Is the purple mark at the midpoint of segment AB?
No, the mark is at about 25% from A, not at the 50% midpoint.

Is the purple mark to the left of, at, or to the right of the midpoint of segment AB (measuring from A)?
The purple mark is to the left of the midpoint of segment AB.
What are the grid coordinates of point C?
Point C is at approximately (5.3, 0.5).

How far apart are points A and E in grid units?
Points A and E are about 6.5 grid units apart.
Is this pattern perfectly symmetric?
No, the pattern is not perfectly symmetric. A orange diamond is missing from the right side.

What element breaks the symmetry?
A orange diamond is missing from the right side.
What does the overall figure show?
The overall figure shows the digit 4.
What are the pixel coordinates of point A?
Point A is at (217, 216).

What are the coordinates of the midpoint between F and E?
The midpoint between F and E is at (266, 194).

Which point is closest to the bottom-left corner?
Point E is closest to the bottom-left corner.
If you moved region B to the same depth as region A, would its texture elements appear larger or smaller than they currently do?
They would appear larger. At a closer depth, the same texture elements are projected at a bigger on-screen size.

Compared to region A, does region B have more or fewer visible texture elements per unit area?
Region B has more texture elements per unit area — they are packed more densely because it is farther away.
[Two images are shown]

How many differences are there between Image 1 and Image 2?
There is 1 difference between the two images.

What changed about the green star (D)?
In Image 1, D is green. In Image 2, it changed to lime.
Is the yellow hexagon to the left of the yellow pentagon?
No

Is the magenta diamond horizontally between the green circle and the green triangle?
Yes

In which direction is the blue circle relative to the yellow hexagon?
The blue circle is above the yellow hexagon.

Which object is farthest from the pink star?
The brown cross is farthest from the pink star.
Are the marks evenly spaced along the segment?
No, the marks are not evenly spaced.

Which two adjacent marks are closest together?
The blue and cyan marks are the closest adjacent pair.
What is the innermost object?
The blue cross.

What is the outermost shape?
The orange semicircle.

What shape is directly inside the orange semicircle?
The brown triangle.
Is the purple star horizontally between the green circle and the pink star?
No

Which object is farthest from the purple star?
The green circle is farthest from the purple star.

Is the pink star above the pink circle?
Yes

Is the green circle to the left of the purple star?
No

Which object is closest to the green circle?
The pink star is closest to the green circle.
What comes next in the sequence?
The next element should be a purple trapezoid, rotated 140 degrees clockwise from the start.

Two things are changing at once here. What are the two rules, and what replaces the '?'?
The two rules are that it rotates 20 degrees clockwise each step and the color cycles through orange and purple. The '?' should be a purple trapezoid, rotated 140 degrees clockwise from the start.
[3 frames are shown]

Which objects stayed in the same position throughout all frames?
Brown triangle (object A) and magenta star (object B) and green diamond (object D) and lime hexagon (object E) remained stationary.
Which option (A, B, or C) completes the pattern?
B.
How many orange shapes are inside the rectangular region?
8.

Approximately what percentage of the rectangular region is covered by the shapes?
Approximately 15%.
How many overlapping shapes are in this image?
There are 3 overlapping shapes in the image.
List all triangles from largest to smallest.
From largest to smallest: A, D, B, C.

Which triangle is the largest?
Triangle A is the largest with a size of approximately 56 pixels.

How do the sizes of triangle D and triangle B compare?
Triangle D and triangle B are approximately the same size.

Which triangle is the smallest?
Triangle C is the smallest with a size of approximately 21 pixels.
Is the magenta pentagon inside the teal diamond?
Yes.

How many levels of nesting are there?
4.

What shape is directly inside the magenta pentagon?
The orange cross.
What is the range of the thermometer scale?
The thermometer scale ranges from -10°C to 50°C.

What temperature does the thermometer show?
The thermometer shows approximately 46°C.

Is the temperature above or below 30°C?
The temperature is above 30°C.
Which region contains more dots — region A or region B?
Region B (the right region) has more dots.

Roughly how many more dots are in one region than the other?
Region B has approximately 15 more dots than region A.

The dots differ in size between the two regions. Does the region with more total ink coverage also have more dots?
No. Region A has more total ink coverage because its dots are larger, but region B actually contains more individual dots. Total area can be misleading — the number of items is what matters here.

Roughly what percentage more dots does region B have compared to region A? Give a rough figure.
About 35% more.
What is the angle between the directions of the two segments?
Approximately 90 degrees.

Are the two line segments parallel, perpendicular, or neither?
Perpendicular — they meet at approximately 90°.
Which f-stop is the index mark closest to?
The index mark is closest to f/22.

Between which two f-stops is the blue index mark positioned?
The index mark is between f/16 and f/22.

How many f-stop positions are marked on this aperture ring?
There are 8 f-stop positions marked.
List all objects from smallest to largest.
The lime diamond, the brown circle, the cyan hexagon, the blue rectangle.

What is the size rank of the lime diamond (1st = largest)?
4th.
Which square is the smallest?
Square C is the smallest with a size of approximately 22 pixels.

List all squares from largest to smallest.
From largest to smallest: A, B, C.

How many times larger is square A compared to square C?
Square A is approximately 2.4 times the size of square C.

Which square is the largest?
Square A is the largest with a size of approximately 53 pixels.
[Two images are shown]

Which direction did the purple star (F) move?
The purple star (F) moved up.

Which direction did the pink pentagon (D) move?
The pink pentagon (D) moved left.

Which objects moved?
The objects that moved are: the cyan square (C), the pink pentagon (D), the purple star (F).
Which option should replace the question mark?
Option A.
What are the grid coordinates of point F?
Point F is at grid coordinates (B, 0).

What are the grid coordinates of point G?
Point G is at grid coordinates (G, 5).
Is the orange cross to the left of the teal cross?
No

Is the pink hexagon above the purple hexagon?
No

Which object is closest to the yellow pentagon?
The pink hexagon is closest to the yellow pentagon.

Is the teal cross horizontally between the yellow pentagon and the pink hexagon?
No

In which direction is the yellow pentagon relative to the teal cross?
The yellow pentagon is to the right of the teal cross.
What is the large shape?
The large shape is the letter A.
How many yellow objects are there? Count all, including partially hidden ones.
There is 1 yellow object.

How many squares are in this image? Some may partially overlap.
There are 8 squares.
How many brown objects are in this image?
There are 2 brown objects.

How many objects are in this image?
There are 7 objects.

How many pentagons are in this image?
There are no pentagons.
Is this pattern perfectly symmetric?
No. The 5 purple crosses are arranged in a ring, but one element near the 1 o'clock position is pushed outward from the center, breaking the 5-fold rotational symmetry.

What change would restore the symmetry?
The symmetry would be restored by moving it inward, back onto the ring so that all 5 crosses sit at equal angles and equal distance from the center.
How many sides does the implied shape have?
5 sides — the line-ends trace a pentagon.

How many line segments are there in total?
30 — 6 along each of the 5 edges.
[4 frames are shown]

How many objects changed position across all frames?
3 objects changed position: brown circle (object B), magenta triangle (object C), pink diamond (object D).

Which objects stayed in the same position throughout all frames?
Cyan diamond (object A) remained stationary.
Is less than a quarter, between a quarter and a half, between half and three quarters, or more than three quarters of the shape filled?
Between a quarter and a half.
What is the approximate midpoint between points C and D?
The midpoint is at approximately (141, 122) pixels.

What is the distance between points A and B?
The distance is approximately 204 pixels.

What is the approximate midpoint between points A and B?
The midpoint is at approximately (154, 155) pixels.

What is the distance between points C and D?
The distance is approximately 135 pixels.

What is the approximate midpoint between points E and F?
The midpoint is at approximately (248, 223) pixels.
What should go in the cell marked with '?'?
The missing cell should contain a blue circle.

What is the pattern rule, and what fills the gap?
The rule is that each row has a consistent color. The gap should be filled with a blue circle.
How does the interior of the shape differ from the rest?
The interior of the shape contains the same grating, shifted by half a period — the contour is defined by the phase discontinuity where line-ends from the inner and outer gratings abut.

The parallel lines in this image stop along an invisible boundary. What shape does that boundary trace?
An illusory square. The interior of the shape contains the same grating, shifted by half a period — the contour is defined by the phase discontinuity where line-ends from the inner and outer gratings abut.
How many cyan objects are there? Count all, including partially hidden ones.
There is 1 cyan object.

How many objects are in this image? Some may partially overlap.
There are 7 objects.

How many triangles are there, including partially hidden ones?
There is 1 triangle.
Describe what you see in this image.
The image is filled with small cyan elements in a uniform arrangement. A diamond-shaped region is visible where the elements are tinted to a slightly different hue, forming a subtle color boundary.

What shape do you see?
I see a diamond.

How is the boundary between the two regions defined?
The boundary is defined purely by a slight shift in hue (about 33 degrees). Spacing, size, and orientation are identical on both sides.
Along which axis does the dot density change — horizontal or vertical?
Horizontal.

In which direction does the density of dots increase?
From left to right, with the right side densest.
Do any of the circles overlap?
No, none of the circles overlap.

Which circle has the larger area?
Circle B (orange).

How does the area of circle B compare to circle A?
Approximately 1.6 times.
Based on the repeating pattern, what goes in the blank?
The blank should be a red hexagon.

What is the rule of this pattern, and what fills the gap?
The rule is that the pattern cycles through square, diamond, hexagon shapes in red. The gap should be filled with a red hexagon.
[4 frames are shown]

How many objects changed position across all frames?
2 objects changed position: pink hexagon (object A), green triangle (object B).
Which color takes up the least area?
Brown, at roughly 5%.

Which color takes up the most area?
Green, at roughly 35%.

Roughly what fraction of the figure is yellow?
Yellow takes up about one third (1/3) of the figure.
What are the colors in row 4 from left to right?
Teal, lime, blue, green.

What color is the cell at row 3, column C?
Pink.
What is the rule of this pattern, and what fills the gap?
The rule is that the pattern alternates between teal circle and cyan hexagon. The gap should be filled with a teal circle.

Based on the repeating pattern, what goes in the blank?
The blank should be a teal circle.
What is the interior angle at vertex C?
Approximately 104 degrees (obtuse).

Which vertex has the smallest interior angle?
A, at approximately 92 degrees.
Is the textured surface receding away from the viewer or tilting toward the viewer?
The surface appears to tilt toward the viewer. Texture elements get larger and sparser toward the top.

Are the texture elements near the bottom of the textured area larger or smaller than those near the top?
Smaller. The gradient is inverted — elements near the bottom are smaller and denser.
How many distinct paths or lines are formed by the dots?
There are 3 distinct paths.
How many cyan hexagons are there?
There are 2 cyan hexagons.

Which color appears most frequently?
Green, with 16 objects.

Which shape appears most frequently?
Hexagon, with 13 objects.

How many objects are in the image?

● **EXERCISE INSTRUCTIONS**:
Out of the data above, set down the lines from the one with "What changed about the green star (D)?" to the one with "[3 frames are shown]", both included, exactly as written and with no additions.

● **WRITTEN SOLUTION**:
What changed about the green star (D)?
In Image 1, D is green. In Image 2, it changed to lime.
Is the yellow hexagon to the left of the yellow pentagon?
No

Is the magenta diamond horizontally between the green circle and the green triangle?
Yes

In which direction is the blue circle relative to the yellow hexagon?
The blue circle is above the yellow hexagon.

Which object is farthest from the pink star?
The brown cross is farthest from the pink star.
Are the marks evenly spaced along the segment?
No, the marks are not evenly spaced.

Which two adjacent marks are closest together?
The blue and cyan marks are the closest adjacent pair.
What is the innermost object?
The blue cross.

What is the outermost shape?
The orange semicircle.

What shape is directly inside the orange semicircle?
The brown triangle.
Is the purple star horizontally between the green circle and the pink star?
No

Which object is farthest from the purple star?
The green circle is farthest from the purple star.

Is the pink star above the pink circle?
Yes

Is the green circle to the left of the purple star?
No

Which object is closest to the green circle?
The pink star is closest to the green circle.
What comes next in the sequence?
The next element should be a purple trapezoid, rotated 140 degrees clockwise from the start.

Two things are changing at once here. What are the two rules, and what replaces the '?'?
The two rules are that it rotates 20 degrees clockwise each step and the color cycles through orange and purple. The '?' should be a purple trapezoid, rotated 140 degrees clockwise from the start.
[3 frames are shown]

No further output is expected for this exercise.